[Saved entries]
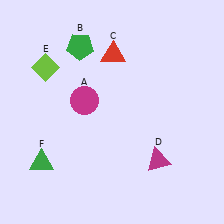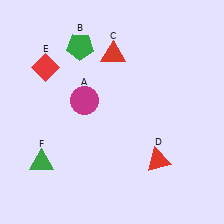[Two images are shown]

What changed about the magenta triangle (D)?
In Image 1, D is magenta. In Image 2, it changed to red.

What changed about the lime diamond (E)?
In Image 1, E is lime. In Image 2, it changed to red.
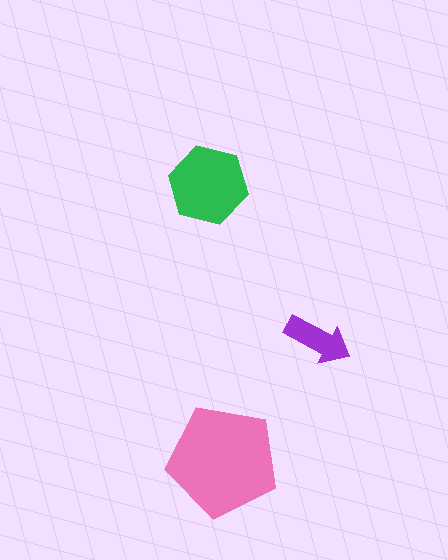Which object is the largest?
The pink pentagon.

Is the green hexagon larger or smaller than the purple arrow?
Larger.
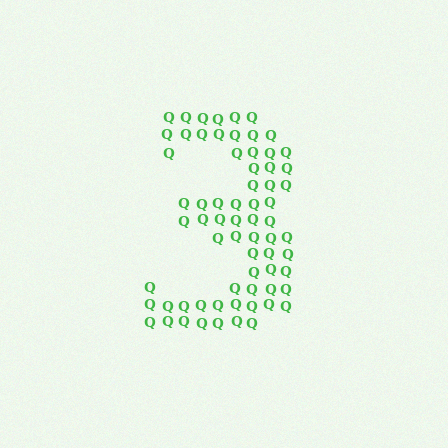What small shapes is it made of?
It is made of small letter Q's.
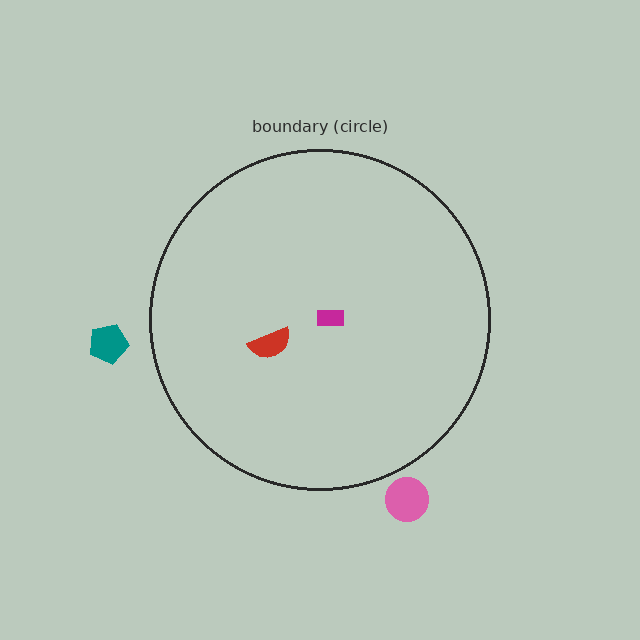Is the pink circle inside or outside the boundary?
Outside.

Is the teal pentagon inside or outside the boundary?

==

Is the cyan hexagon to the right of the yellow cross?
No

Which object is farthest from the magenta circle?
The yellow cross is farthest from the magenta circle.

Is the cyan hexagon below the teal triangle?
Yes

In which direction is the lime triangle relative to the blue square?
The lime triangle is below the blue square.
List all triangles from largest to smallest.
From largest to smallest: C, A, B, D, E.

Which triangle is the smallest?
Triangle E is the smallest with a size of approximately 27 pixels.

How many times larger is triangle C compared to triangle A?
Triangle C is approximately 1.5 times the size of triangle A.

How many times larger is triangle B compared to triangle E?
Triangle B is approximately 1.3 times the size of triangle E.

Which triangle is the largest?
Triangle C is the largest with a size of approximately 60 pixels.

Challenge. Pictures should be left out. Retype only the run of lines from the line containing "Is the pink" to the line containing "Is the teal", inclusive.

Solution.
Is the pink circle inside or outside the boundary?
Outside.

Is the teal pentagon inside or outside the boundary?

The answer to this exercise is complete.